Work instructions ::
Reproduce the listing below word for word, with no pictures.

Data entries about shape features:
● ● ● ●
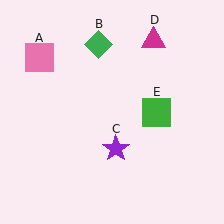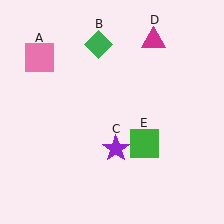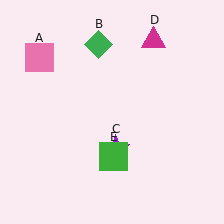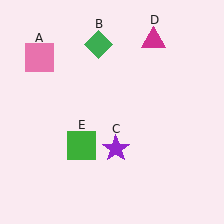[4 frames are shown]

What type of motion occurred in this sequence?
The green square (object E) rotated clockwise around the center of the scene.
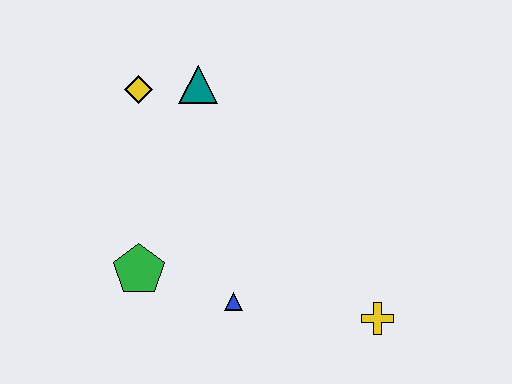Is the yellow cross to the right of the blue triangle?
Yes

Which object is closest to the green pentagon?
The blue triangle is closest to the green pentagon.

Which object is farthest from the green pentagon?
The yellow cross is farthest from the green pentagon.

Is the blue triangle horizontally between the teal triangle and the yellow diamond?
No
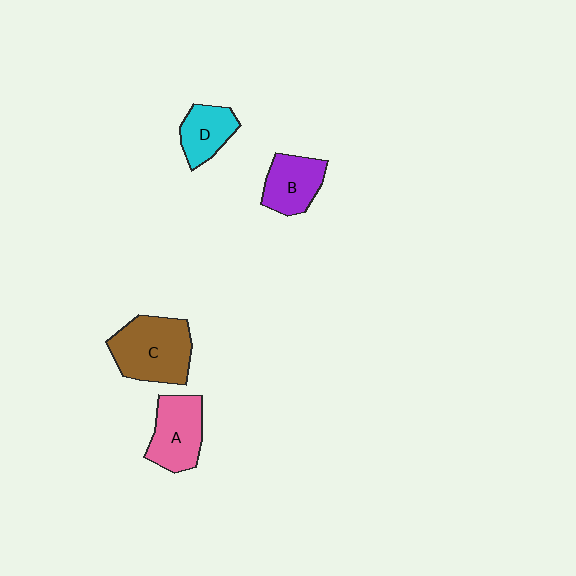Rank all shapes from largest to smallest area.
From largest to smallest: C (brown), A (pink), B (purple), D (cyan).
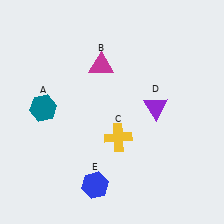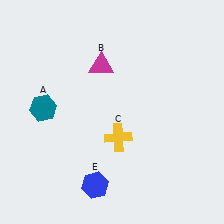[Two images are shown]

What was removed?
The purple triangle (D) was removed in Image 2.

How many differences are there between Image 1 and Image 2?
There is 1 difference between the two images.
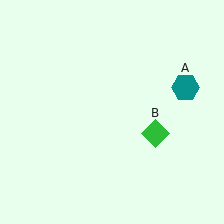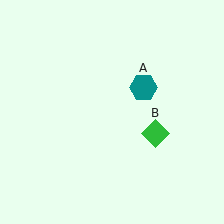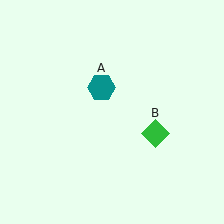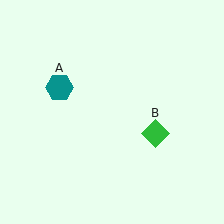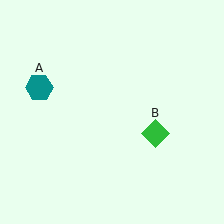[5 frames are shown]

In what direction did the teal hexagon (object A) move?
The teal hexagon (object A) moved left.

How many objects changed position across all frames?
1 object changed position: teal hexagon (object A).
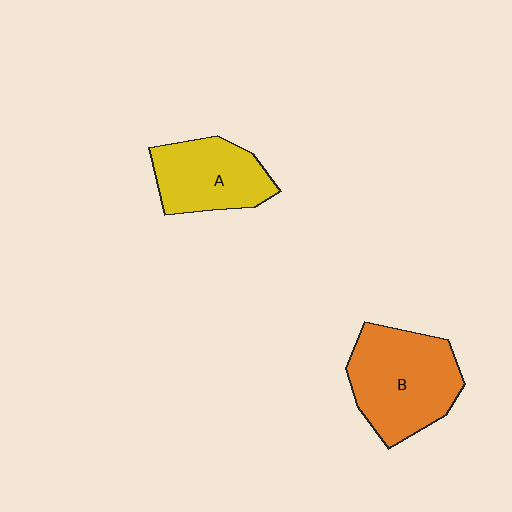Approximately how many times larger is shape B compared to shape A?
● ● ● ●
Response ::
[4 frames are shown]

What type of motion occurred in this sequence?
The green square (object E) rotated clockwise around the center of the scene.
Is the yellow cross to the right of the blue triangle?
Yes

Which object is closest to the green pentagon?
The blue triangle is closest to the green pentagon.

Which object is farthest from the green pentagon?
The yellow cross is farthest from the green pentagon.

Is the blue triangle horizontally between the teal triangle and the yellow diamond?
No
Rank all shapes from largest to smallest area.
From largest to smallest: C (brown), A (pink), B (purple), D (cyan).
[Two images are shown]

What was removed?
The purple triangle (D) was removed in Image 2.

How many differences are there between Image 1 and Image 2?
There is 1 difference between the two images.
[5 frames are shown]

In what direction did the teal hexagon (object A) move?
The teal hexagon (object A) moved left.

How many objects changed position across all frames?
1 object changed position: teal hexagon (object A).
Approximately how many times larger is shape B compared to shape A?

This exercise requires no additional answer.